Your task
Each entry below is to be given again word for word, with no pictures.

------------

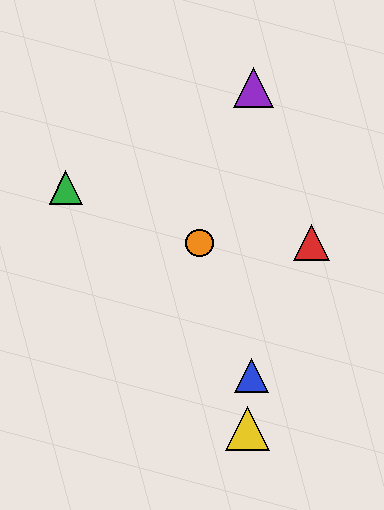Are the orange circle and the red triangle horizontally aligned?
Yes, both are at y≈243.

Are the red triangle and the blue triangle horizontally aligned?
No, the red triangle is at y≈243 and the blue triangle is at y≈376.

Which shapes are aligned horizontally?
The red triangle, the orange circle are aligned horizontally.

------------

Complete answer
Are the orange circle and the red triangle horizontally aligned?
Yes, both are at y≈243.

Are the red triangle and the blue triangle horizontally aligned?
No, the red triangle is at y≈243 and the blue triangle is at y≈376.

Which shapes are aligned horizontally?
The red triangle, the orange circle are aligned horizontally.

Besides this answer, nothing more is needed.